■ **Assignment**
From the line containing "Is the teal square above the green hexagon?" through the last line of the data, return those lines exactly as written and nothing more.

*** Opening Data to use ***

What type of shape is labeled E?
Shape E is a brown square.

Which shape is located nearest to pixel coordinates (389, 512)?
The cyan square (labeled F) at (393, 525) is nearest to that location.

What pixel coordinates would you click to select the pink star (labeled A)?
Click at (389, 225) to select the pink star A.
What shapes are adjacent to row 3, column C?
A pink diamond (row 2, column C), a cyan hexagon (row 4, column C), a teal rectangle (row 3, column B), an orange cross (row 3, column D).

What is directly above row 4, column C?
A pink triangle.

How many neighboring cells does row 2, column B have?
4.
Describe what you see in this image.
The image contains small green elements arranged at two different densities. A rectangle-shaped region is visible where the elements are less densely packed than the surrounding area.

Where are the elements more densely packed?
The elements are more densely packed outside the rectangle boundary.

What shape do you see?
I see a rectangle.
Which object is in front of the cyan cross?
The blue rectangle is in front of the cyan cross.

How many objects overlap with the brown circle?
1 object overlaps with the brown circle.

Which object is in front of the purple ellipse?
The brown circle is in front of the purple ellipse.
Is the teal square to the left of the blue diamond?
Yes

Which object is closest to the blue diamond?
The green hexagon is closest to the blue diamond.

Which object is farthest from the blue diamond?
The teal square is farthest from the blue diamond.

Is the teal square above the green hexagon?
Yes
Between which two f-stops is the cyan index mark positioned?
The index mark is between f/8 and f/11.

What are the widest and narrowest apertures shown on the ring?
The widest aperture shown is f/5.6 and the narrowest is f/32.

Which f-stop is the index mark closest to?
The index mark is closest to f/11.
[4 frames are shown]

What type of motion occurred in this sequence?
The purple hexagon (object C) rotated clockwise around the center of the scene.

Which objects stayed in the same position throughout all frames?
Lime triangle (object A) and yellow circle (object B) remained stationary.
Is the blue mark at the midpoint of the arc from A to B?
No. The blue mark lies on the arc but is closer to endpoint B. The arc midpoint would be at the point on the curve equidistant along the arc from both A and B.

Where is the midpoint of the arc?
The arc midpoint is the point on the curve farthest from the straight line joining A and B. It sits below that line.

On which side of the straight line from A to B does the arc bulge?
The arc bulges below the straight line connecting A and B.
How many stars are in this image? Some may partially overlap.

*** Closing Data to use ***

■ **Final answer**
Is the teal square above the green hexagon?
Yes
Between which two f-stops is the cyan index mark positioned?
The index mark is between f/8 and f/11.

What are the widest and narrowest apertures shown on the ring?
The widest aperture shown is f/5.6 and the narrowest is f/32.

Which f-stop is the index mark closest to?
The index mark is closest to f/11.
[4 frames are shown]

What type of motion occurred in this sequence?
The purple hexagon (object C) rotated clockwise around the center of the scene.

Which objects stayed in the same position throughout all frames?
Lime triangle (object A) and yellow circle (object B) remained stationary.
Is the blue mark at the midpoint of the arc from A to B?
No. The blue mark lies on the arc but is closer to endpoint B. The arc midpoint would be at the point on the curve equidistant along the arc from both A and B.

Where is the midpoint of the arc?
The arc midpoint is the point on the curve farthest from the straight line joining A and B. It sits below that line.

On which side of the straight line from A to B does the arc bulge?
The arc bulges below the straight line connecting A and B.
How many stars are in this image? Some may partially overlap.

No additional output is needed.